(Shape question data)

— BEGIN —

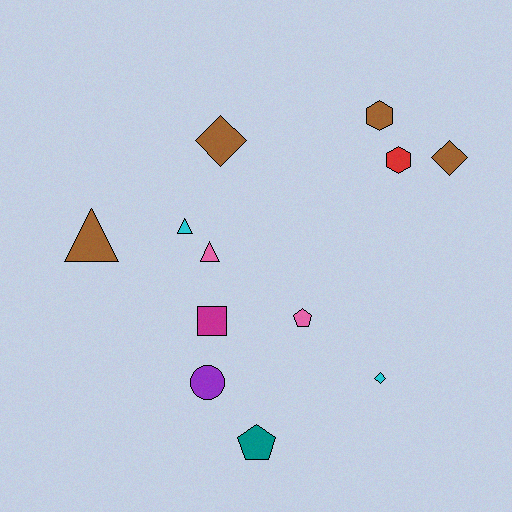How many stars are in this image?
There are no stars.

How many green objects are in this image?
There are no green objects.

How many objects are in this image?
There are 12 objects.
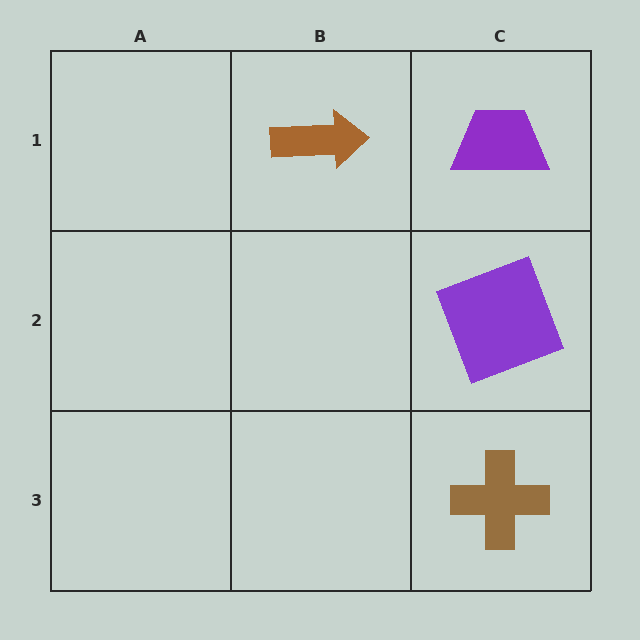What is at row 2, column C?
A purple square.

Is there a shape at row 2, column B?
No, that cell is empty.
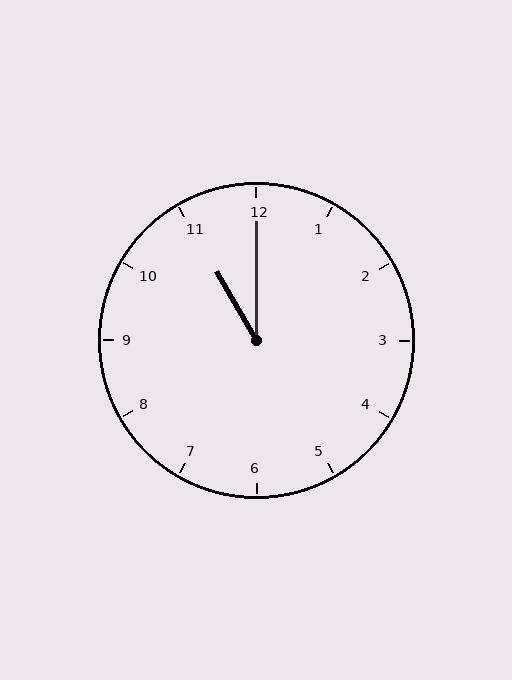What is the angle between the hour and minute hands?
Approximately 30 degrees.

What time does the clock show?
11:00.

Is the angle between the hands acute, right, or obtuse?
It is acute.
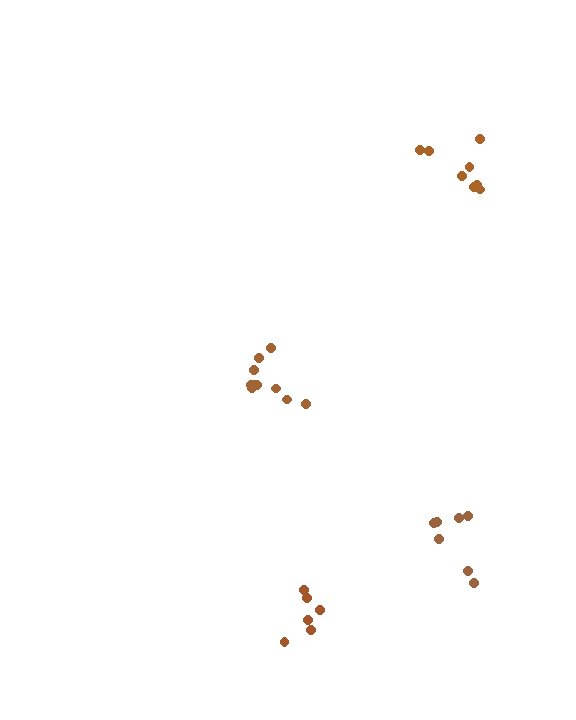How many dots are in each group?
Group 1: 7 dots, Group 2: 10 dots, Group 3: 8 dots, Group 4: 6 dots (31 total).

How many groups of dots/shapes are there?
There are 4 groups.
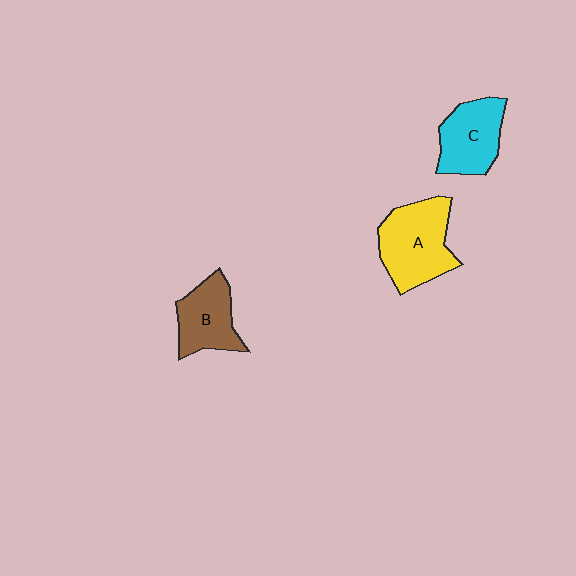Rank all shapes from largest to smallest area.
From largest to smallest: A (yellow), C (cyan), B (brown).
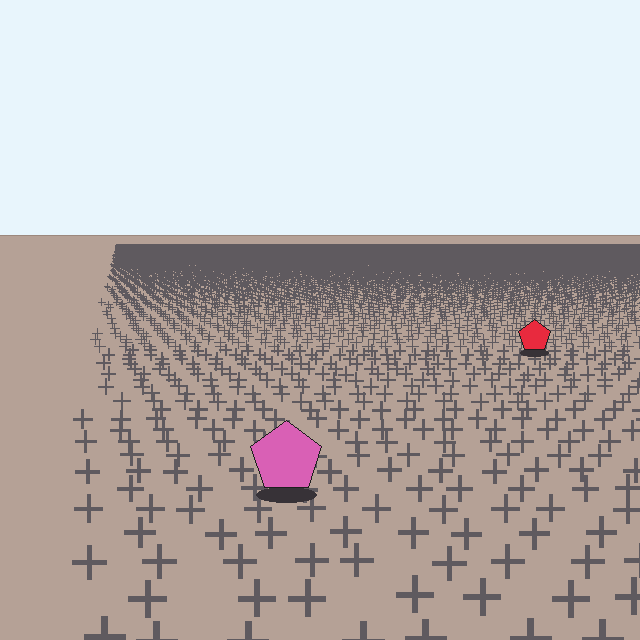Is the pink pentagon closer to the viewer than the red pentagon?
Yes. The pink pentagon is closer — you can tell from the texture gradient: the ground texture is coarser near it.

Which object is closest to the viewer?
The pink pentagon is closest. The texture marks near it are larger and more spread out.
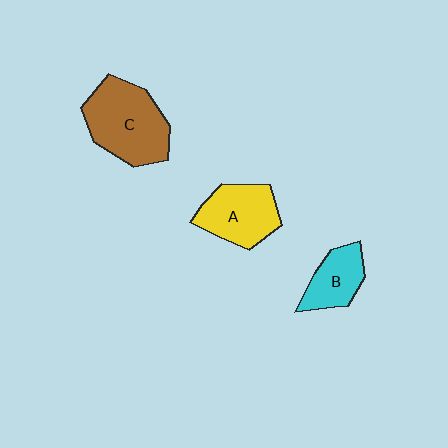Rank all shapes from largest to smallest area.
From largest to smallest: C (brown), A (yellow), B (cyan).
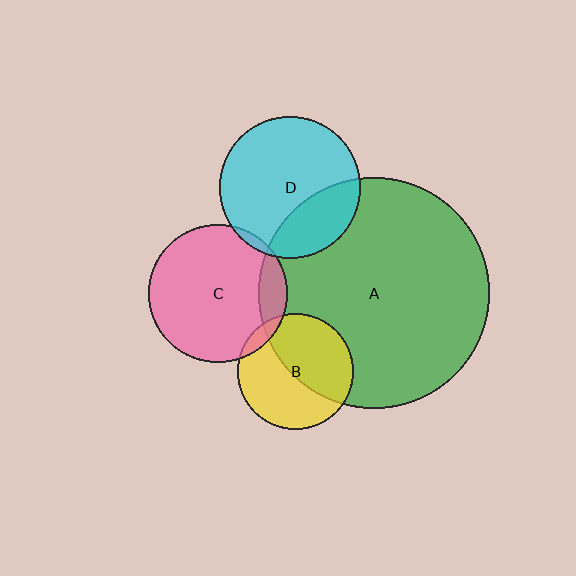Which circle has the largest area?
Circle A (green).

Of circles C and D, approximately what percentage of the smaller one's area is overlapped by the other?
Approximately 5%.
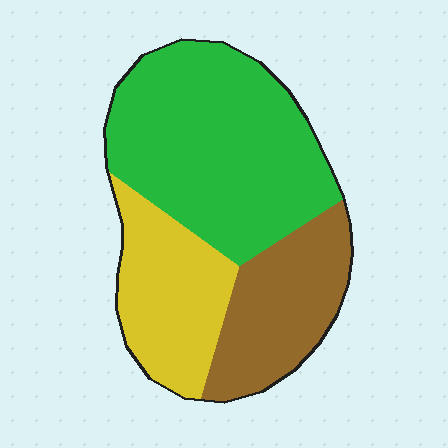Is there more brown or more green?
Green.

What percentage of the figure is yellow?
Yellow covers 25% of the figure.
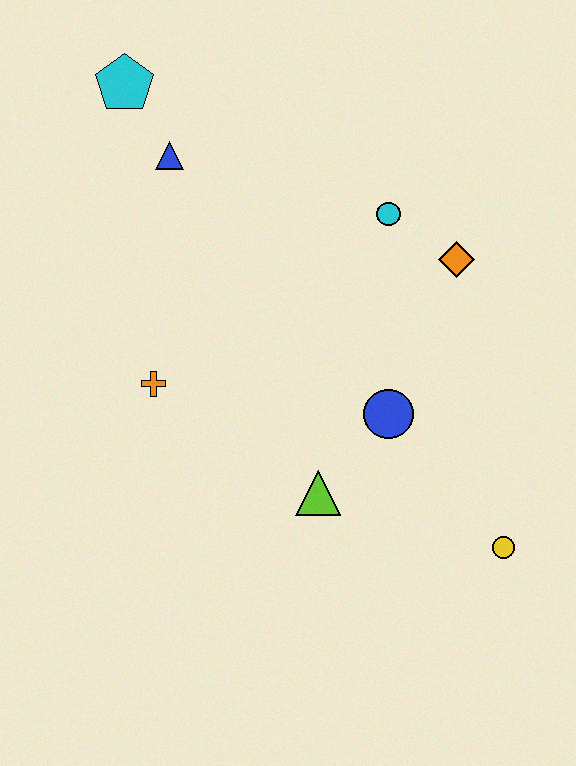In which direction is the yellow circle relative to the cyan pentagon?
The yellow circle is below the cyan pentagon.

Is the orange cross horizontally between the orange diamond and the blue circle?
No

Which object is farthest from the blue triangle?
The yellow circle is farthest from the blue triangle.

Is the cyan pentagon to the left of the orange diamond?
Yes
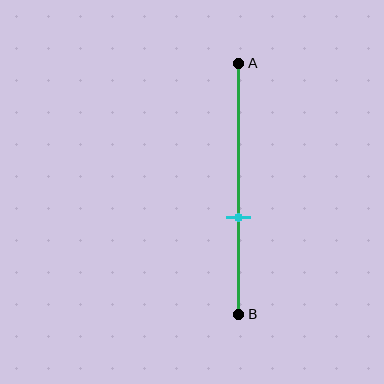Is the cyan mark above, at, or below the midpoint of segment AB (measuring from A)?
The cyan mark is below the midpoint of segment AB.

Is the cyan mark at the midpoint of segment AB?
No, the mark is at about 60% from A, not at the 50% midpoint.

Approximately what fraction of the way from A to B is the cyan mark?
The cyan mark is approximately 60% of the way from A to B.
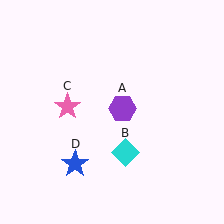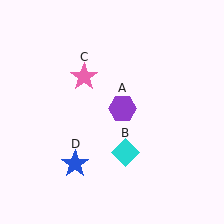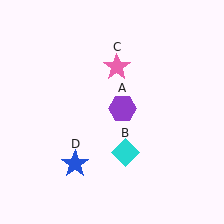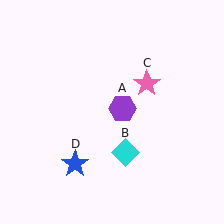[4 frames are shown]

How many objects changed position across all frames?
1 object changed position: pink star (object C).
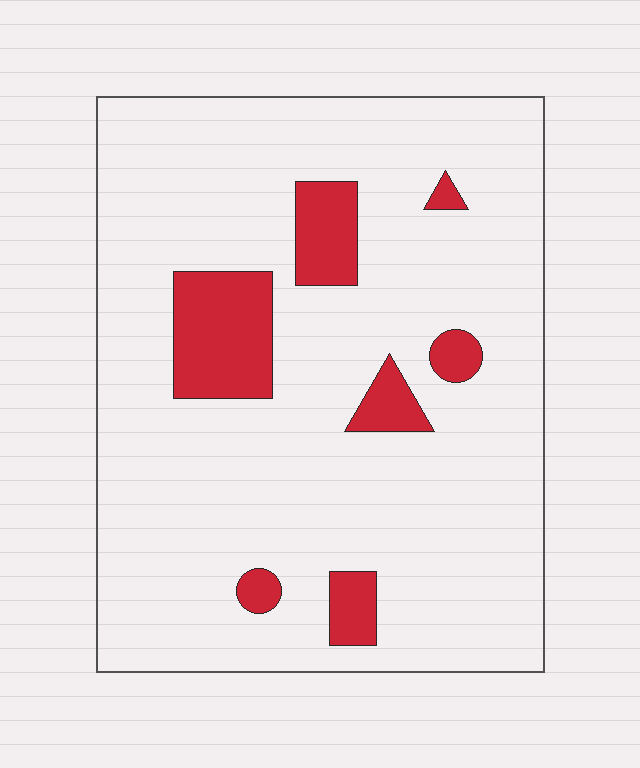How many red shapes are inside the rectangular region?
7.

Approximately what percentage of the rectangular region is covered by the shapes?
Approximately 10%.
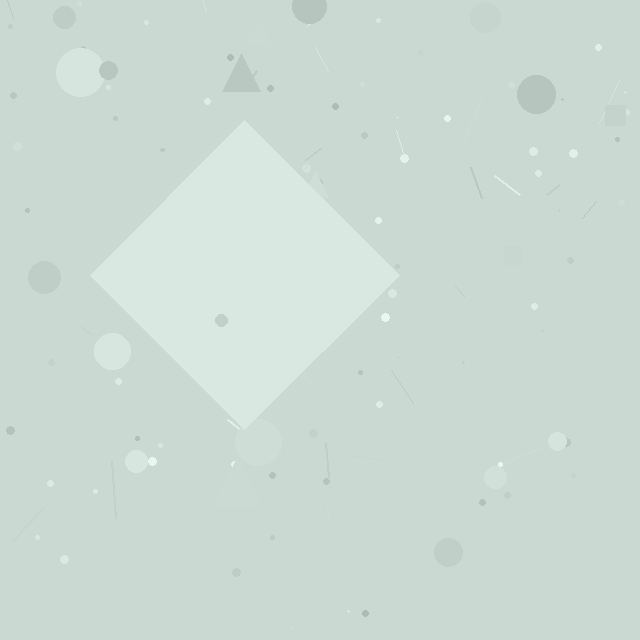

— END —

Task requirements
Leave the images out and output the remaining material exactly as it stands.

Problem solution
How many stars are in this image?
There are no stars.

How many green objects are in this image?
There are no green objects.

How many objects are in this image?
There are 12 objects.
What is at row 2, column C?
A purple square.

Is there a shape at row 2, column B?
No, that cell is empty.
What is the angle between the hour and minute hands?
Approximately 30 degrees.

What time does the clock show?
11:00.

Is the angle between the hands acute, right, or obtuse?
It is acute.
How many dots are in each group?
Group 1: 7 dots, Group 2: 10 dots, Group 3: 8 dots, Group 4: 6 dots (31 total).

How many groups of dots/shapes are there?
There are 4 groups.
Rank all shapes from largest to smallest area.
From largest to smallest: A (yellow), C (cyan), B (brown).
Is the pink pentagon closer to the viewer than the red pentagon?
Yes. The pink pentagon is closer — you can tell from the texture gradient: the ground texture is coarser near it.

Which object is closest to the viewer?
The pink pentagon is closest. The texture marks near it are larger and more spread out.
Rank all shapes from largest to smallest area.
From largest to smallest: C (brown), A (yellow), B (cyan).
Which circle has the largest area?
Circle A (green).

Of circles C and D, approximately what percentage of the smaller one's area is overlapped by the other?
Approximately 5%.
Is there more brown or more green?
Green.

What percentage of the figure is yellow?
Yellow covers 25% of the figure.
In which direction is the yellow circle relative to the cyan pentagon?
The yellow circle is below the cyan pentagon.

Is the orange cross horizontally between the orange diamond and the blue circle?
No

Which object is farthest from the blue triangle?
The yellow circle is farthest from the blue triangle.

Is the cyan pentagon to the left of the orange diamond?
Yes
Is the cyan mark above, at, or below the midpoint of segment AB (measuring from A)?
The cyan mark is below the midpoint of segment AB.

Is the cyan mark at the midpoint of segment AB?
No, the mark is at about 60% from A, not at the 50% midpoint.

Approximately what fraction of the way from A to B is the cyan mark?
The cyan mark is approximately 60% of the way from A to B.
[4 frames are shown]

How many objects changed position across all frames?
1 object changed position: pink star (object C).
How many red shapes are inside the rectangular region?
7.

Approximately what percentage of the rectangular region is covered by the shapes?
Approximately 10%.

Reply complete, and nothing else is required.